OBJECTIVE: Starting at the line that contains "What is directly above row 2, column C?" and stopping at the line that contains "Which region has", transcribe every line of the material below exactly; pictures stay out.

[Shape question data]
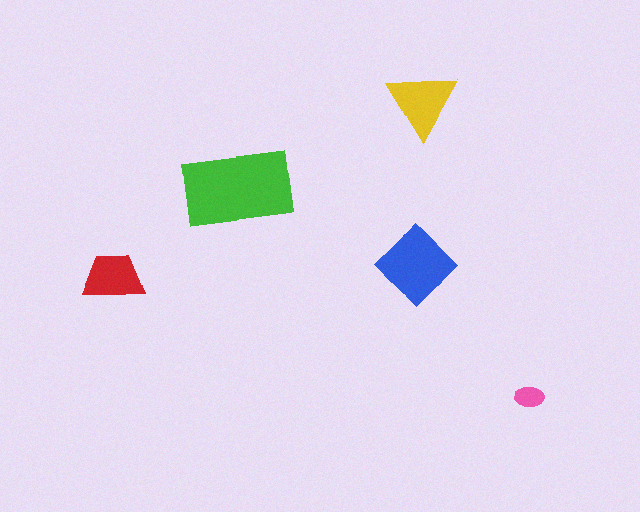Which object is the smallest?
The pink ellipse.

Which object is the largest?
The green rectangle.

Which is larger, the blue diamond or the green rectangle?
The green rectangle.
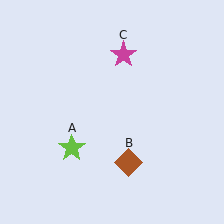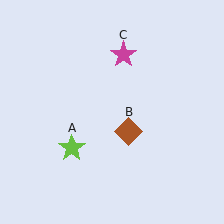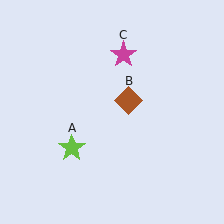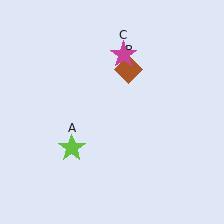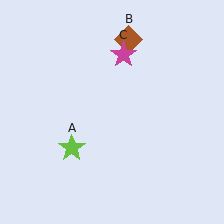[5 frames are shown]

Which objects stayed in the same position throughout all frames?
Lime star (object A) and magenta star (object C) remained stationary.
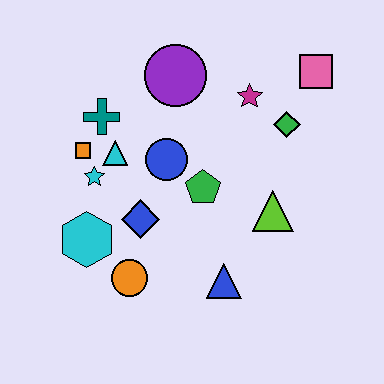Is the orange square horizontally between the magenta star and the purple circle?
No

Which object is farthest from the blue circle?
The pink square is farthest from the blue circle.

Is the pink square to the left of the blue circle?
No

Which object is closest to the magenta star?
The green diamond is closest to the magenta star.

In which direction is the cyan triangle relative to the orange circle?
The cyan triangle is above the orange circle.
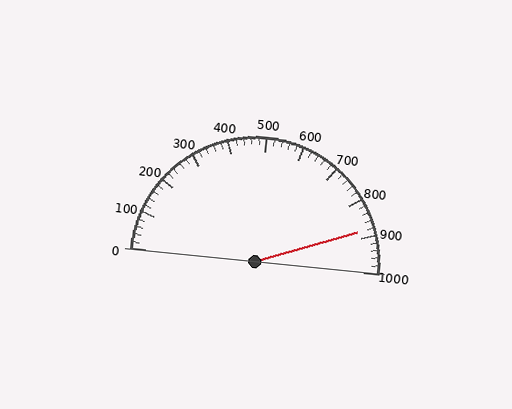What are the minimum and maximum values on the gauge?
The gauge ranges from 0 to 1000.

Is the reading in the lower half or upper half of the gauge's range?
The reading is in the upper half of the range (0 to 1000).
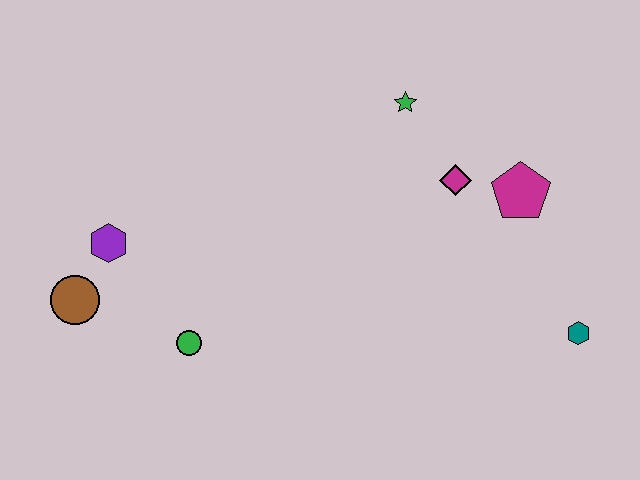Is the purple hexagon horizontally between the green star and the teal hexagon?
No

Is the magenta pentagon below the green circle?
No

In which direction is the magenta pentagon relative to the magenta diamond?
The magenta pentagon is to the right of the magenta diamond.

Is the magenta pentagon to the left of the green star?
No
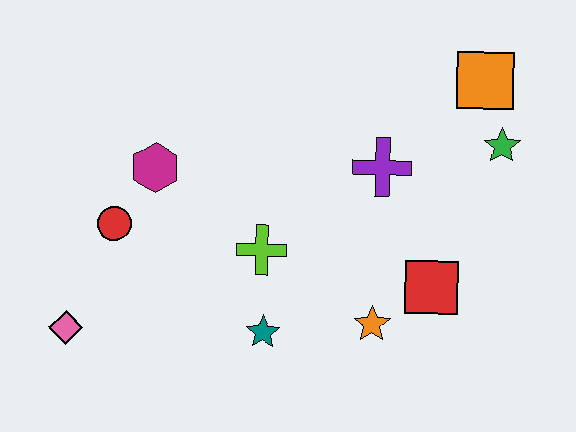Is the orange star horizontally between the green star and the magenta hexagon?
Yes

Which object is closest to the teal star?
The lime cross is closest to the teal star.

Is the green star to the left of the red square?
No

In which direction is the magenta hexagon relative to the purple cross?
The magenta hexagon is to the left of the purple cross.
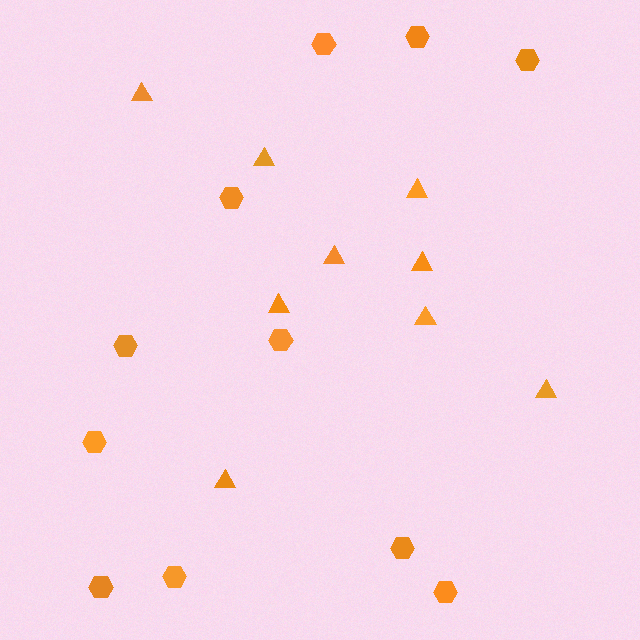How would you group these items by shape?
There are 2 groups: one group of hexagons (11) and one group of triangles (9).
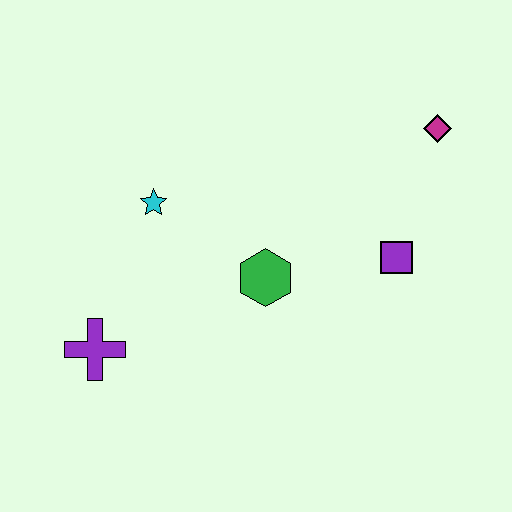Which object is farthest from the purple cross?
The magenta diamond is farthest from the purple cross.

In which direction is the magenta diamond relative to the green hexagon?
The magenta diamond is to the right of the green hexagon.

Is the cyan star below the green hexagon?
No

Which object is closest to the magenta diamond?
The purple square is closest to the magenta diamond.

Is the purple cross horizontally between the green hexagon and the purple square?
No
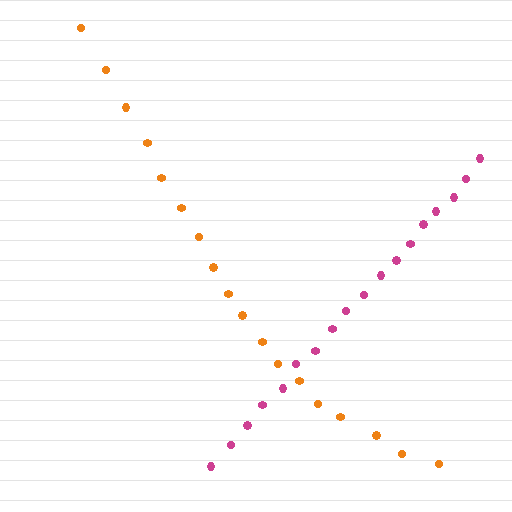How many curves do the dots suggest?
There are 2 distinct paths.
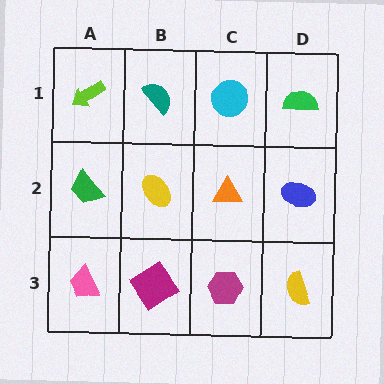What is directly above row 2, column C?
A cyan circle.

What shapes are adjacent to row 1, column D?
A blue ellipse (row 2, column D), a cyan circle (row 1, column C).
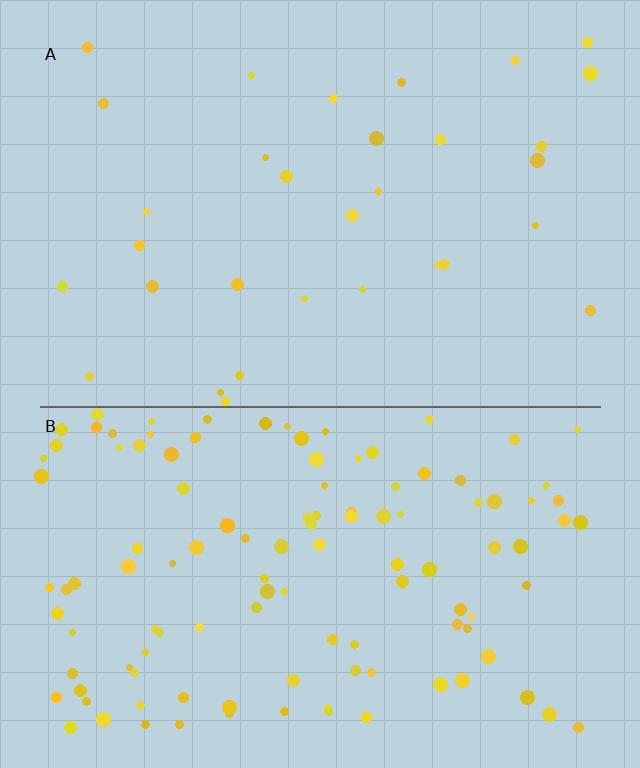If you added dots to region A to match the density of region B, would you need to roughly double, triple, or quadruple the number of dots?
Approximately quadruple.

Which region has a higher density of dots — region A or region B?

...

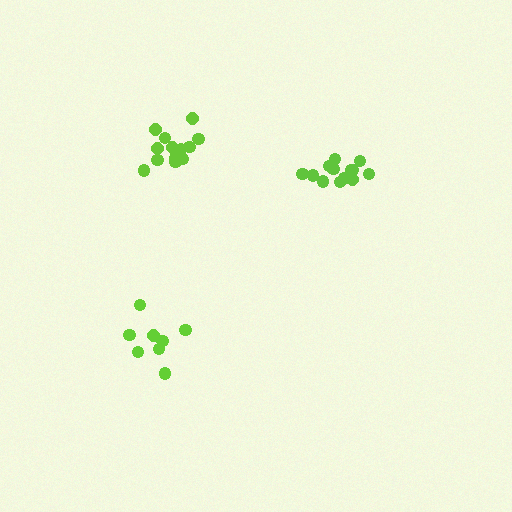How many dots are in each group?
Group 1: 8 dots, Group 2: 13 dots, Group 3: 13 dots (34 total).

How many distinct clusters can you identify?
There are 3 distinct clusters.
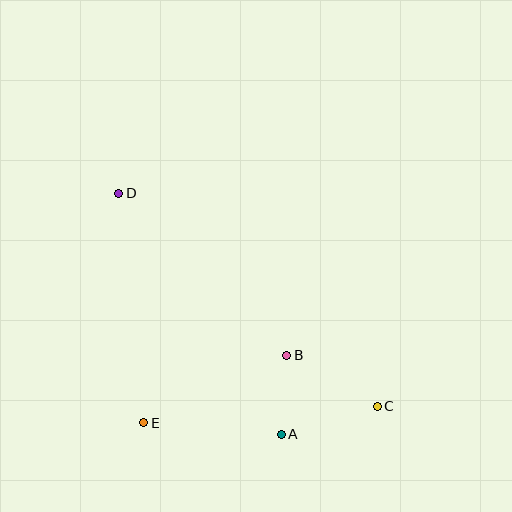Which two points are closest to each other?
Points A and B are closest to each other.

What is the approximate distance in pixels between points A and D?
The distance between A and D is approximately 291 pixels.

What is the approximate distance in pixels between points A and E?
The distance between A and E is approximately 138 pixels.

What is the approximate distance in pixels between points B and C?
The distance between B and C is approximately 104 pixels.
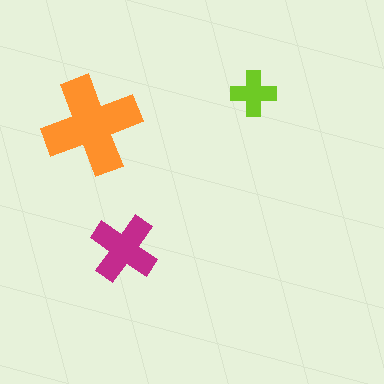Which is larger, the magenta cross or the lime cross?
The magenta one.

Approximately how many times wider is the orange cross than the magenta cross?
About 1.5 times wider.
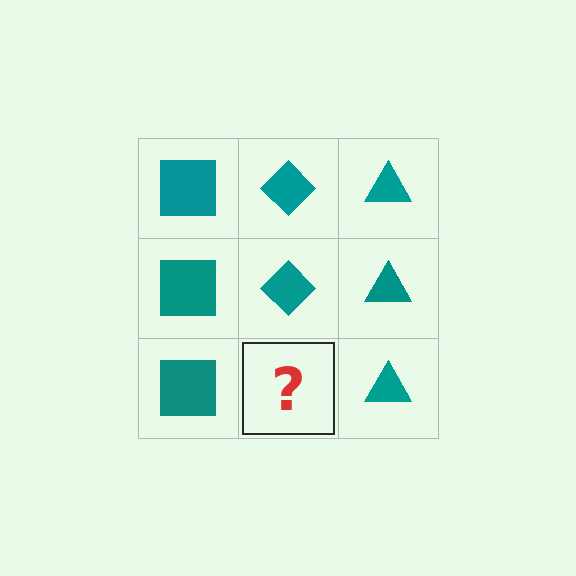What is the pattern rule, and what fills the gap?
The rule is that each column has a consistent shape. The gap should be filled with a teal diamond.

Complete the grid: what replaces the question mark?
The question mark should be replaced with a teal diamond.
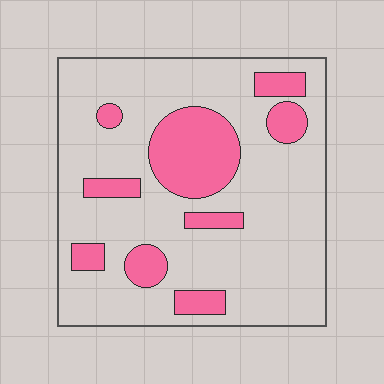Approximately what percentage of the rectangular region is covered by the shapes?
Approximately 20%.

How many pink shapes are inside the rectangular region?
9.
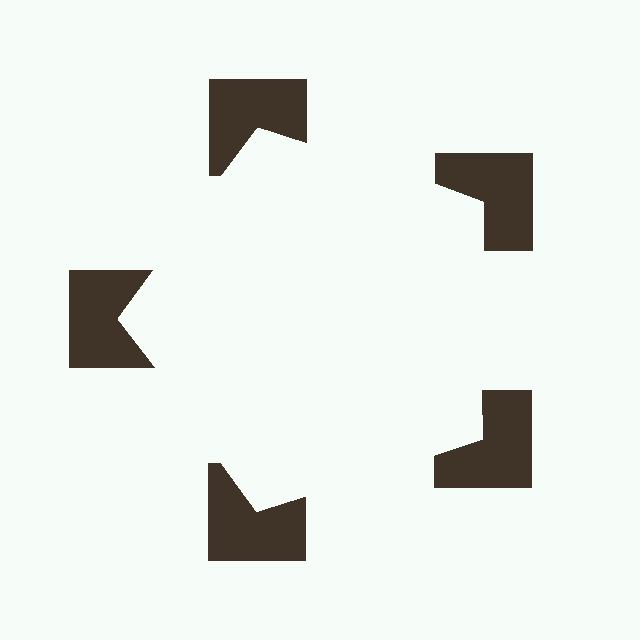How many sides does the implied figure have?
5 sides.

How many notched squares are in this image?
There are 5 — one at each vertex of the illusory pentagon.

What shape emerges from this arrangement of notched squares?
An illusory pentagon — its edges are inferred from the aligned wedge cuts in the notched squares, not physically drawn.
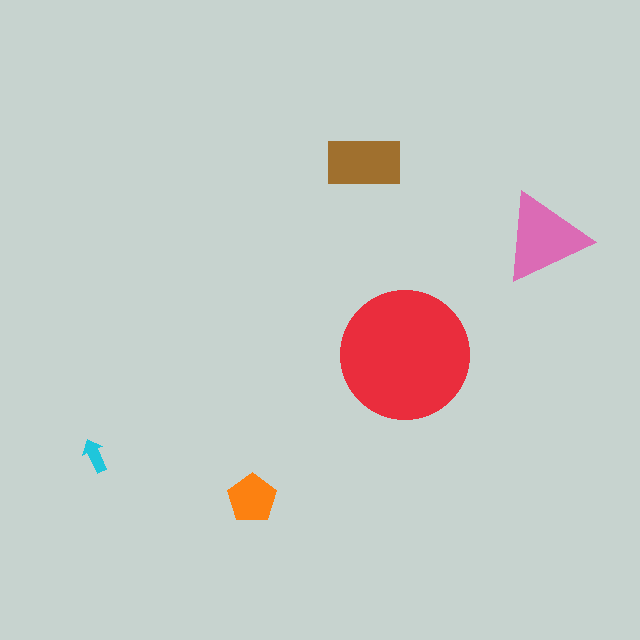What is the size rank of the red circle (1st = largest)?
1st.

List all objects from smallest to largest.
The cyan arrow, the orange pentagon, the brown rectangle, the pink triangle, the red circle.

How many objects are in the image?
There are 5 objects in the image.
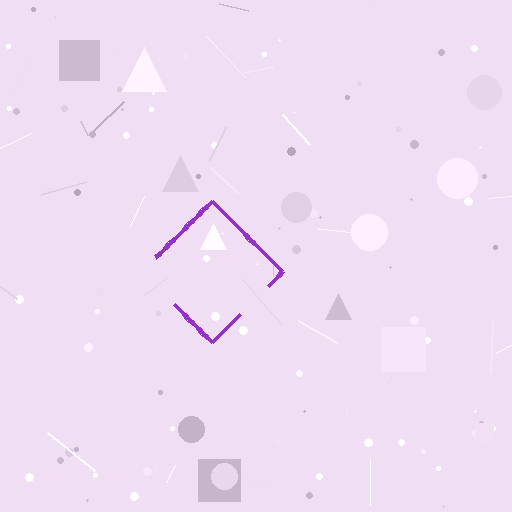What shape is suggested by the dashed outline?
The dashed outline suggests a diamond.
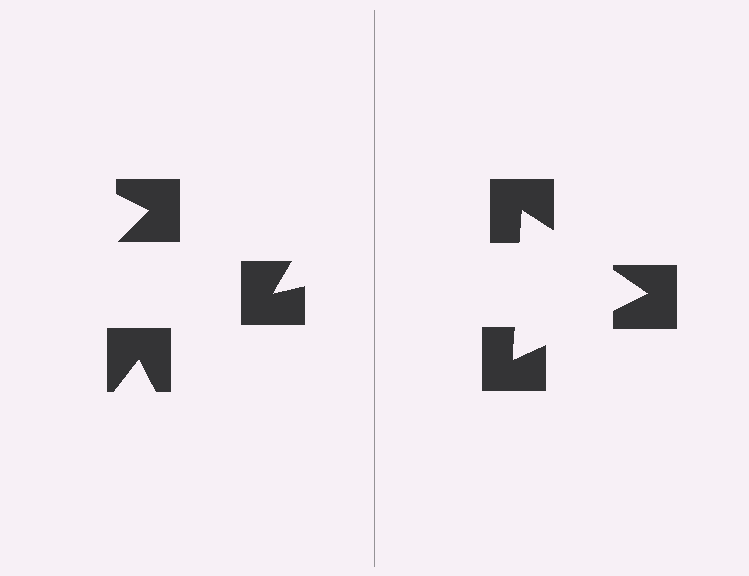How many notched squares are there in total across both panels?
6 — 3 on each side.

FINAL RESULT:
What is directly above row 2, column C?
A cyan circle.

What shapes are adjacent to row 1, column D?
A blue ellipse (row 2, column D), a cyan circle (row 1, column C).
If you added dots to region A to match the density of region B, would you need to roughly double, triple, or quadruple the number of dots?
Approximately quadruple.

Which region has a higher density of dots — region A or region B?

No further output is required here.